● Entries supplied:

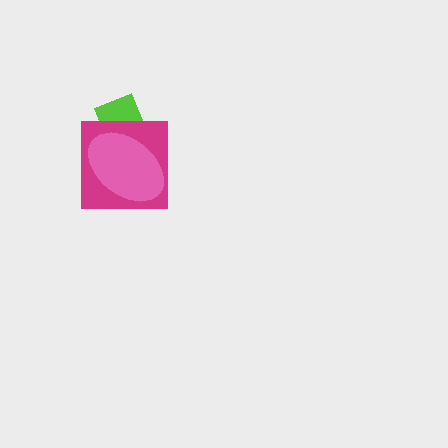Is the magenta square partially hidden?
Yes, it is partially covered by another shape.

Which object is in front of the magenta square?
The pink ellipse is in front of the magenta square.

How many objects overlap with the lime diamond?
2 objects overlap with the lime diamond.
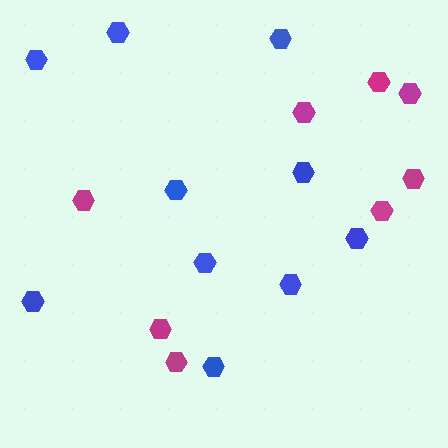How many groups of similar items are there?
There are 2 groups: one group of magenta hexagons (8) and one group of blue hexagons (10).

● Instruction: Transcribe the whole listing exactly. Pictures stay out of your copy.

● Task solution:
Is the magenta square partially hidden?
Yes, it is partially covered by another shape.

Which object is in front of the magenta square?
The pink ellipse is in front of the magenta square.

How many objects overlap with the lime diamond?
2 objects overlap with the lime diamond.
How many groups of similar items are there?
There are 2 groups: one group of magenta hexagons (8) and one group of blue hexagons (10).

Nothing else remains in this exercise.